* Job *
Repeat, exactly and in full, the lines of the listing below, but without any pictures.

* Entries supplied *

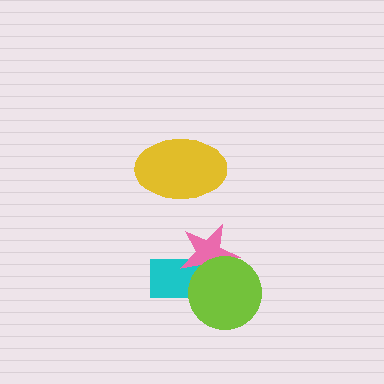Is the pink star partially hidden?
Yes, it is partially covered by another shape.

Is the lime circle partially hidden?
No, no other shape covers it.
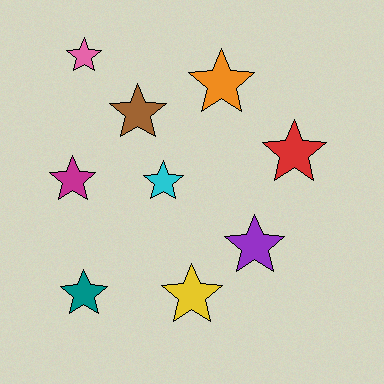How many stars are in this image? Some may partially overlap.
There are 9 stars.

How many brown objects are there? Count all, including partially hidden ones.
There is 1 brown object.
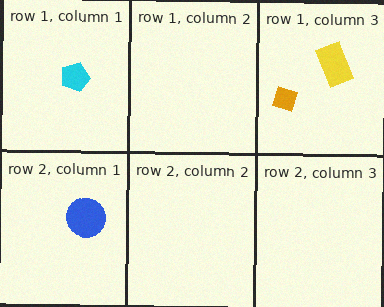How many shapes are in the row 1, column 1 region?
1.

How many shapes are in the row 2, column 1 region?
1.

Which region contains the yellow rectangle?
The row 1, column 3 region.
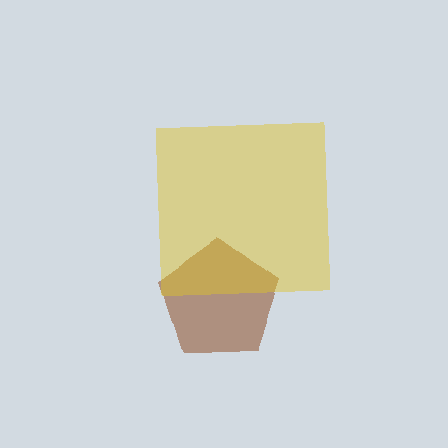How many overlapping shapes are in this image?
There are 2 overlapping shapes in the image.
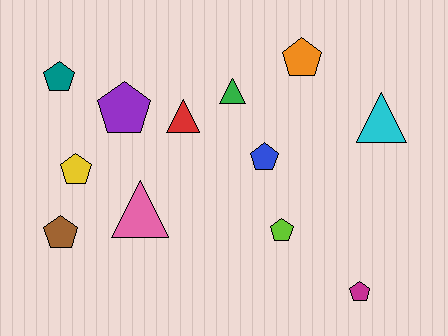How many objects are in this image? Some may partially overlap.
There are 12 objects.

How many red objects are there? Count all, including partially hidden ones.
There is 1 red object.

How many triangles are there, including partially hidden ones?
There are 4 triangles.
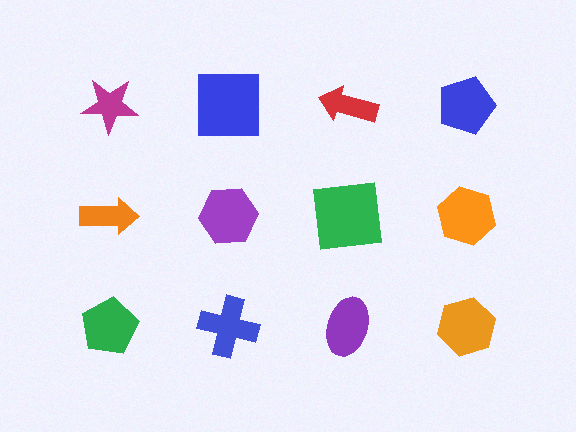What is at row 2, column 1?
An orange arrow.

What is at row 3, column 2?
A blue cross.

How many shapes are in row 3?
4 shapes.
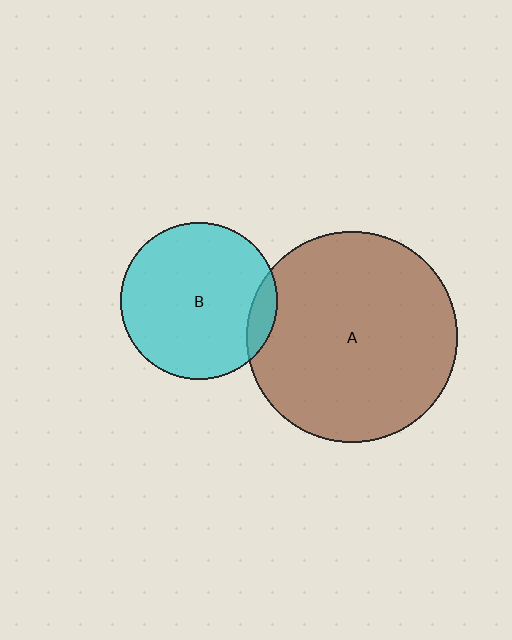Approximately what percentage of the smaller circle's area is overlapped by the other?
Approximately 10%.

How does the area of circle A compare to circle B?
Approximately 1.8 times.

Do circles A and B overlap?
Yes.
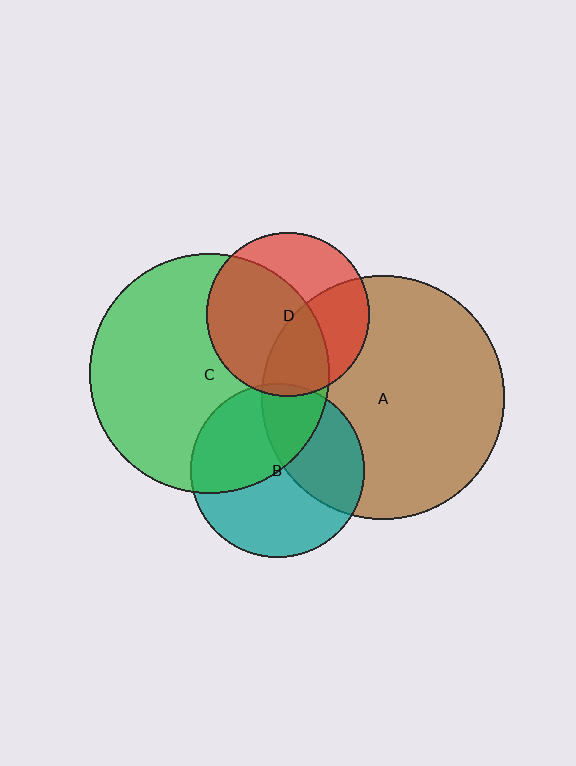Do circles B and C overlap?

* Answer to this exercise *
Is the pink star partially hidden?
Yes, it is partially covered by another shape.

Is the lime circle partially hidden?
No, no other shape covers it.
How many stars are in this image? Some may partially overlap.
There are 9 stars.

How many brown objects are there? Count all, including partially hidden ones.
There is 1 brown object.
How many shapes are in the row 1, column 1 region?
1.

How many shapes are in the row 2, column 1 region?
1.

Which region contains the yellow rectangle?
The row 1, column 3 region.
How many overlapping shapes are in this image?
There are 2 overlapping shapes in the image.
How many objects are in this image? Some may partially overlap.
There are 12 objects.

How many red objects are there? Count all, including partially hidden ones.
There is 1 red object.

How many triangles are there, including partially hidden ones?
There are 4 triangles.
What is at row 2, column 1?
An orange arrow.

What is at row 3, column 2?
A blue cross.

How many shapes are in row 3?
4 shapes.
Approximately what percentage of the smaller circle's area is overlapped by the other?
Approximately 10%.

How does the area of circle A compare to circle B?
Approximately 1.8 times.

Do circles A and B overlap?
Yes.
Do circles B and C overlap?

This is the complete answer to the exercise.